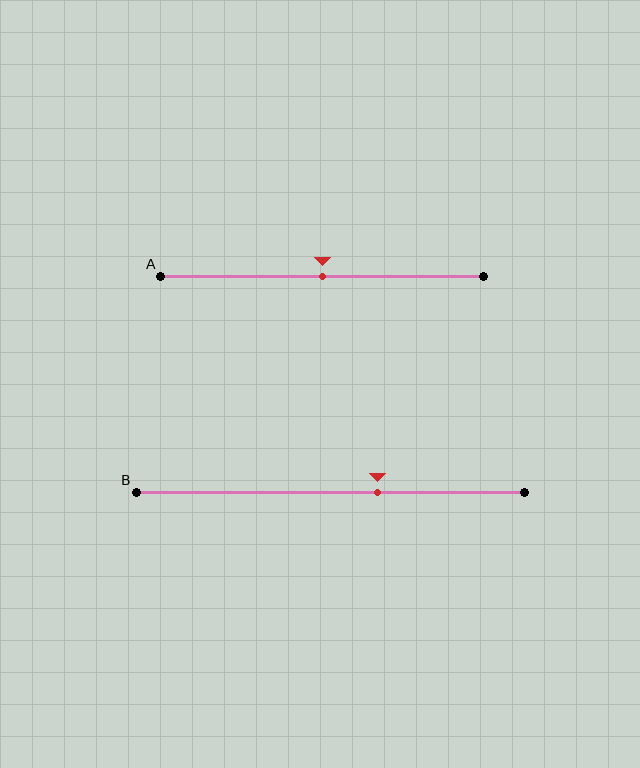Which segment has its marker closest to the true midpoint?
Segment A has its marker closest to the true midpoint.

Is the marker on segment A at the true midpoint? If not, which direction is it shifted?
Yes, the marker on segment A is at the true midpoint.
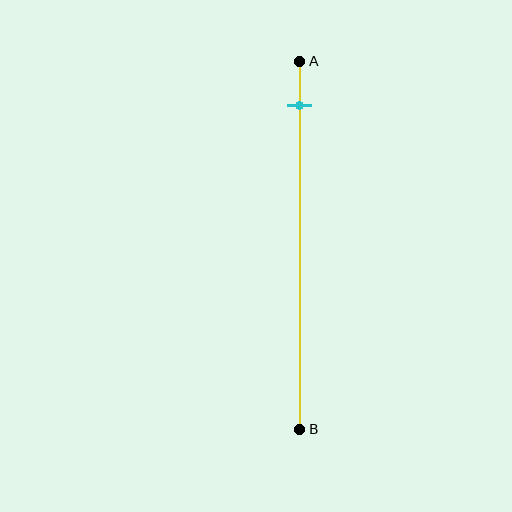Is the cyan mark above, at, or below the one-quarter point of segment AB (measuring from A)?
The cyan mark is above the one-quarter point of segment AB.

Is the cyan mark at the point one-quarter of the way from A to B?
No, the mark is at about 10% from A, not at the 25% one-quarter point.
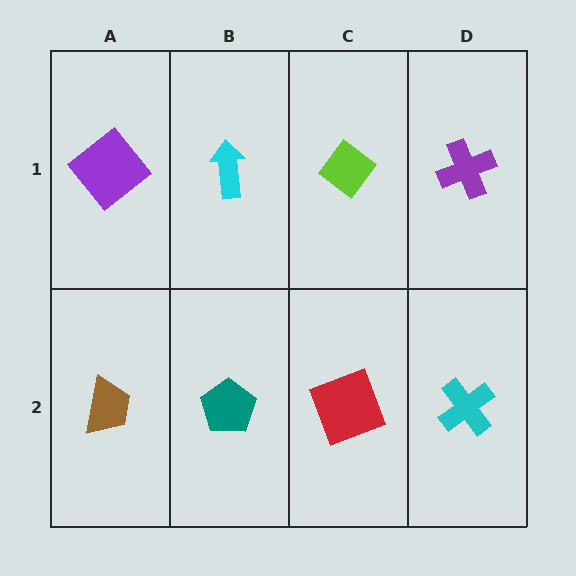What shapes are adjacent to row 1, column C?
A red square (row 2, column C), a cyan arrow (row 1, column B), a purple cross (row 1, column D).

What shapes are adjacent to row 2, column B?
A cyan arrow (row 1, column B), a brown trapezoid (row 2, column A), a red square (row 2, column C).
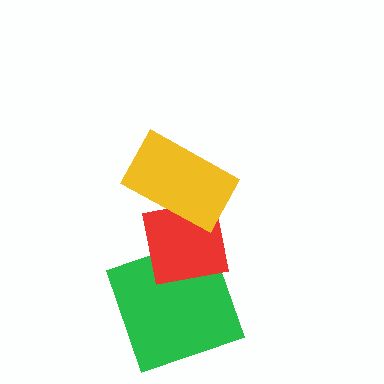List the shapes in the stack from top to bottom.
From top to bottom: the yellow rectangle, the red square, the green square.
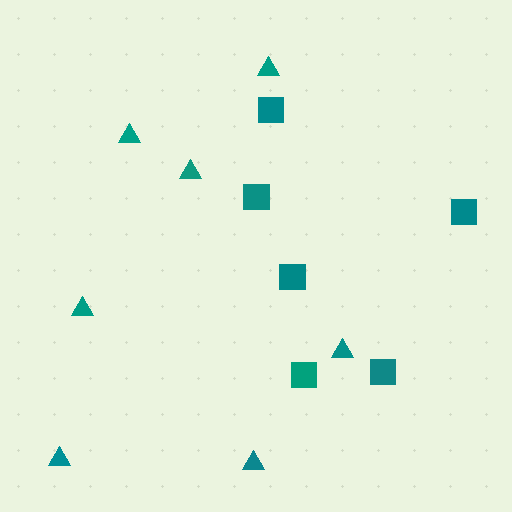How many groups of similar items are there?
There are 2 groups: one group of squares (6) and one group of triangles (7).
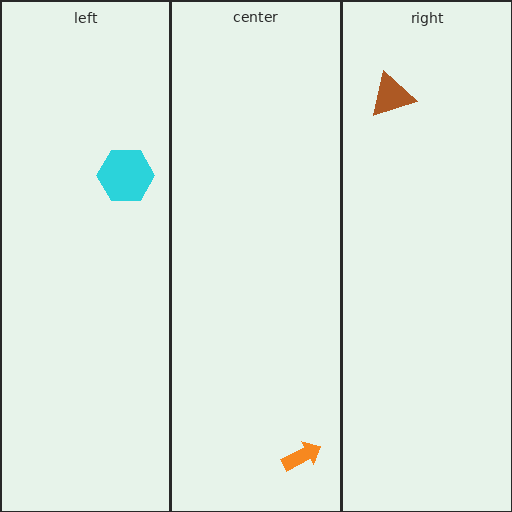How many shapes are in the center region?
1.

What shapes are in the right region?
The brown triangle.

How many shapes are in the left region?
★ ★ ★ ★
→ Written exercise:
Skip the pictures and copy exactly the lines from the one containing "How many groups of similar items are there?" through the end of the material, both ends included.

→ Solved problem:
How many groups of similar items are there?
There are 2 groups: one group of squares (6) and one group of triangles (7).
How many shapes are in the center region?
1.

What shapes are in the right region?
The brown triangle.

How many shapes are in the left region?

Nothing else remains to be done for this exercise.